**BRIEF:** Output exactly the span of lines that begins at the line containing "How many blue triangles are there?" and ends at the line containing "In which direction is the purple", both lines included.

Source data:
▬▬▬▬▬▬▬▬▬▬
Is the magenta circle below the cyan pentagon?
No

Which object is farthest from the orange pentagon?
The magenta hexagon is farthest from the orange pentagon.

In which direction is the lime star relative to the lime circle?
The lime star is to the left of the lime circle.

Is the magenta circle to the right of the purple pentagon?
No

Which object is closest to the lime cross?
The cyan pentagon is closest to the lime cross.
▬▬▬▬▬▬▬▬▬▬
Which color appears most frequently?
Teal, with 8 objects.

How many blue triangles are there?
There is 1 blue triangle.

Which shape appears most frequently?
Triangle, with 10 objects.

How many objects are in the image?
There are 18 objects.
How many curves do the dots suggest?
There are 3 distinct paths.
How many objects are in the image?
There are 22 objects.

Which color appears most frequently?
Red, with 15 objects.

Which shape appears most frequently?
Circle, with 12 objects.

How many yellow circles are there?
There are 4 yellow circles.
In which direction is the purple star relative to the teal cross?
▬▬▬▬▬▬▬▬▬▬
**RESULT OF THIS EXERCISE:**
How many blue triangles are there?
There is 1 blue triangle.

Which shape appears most frequently?
Triangle, with 10 objects.

How many objects are in the image?
There are 18 objects.
How many curves do the dots suggest?
There are 3 distinct paths.
How many objects are in the image?
There are 22 objects.

Which color appears most frequently?
Red, with 15 objects.

Which shape appears most frequently?
Circle, with 12 objects.

How many yellow circles are there?
There are 4 yellow circles.
In which direction is the purple star relative to the teal cross?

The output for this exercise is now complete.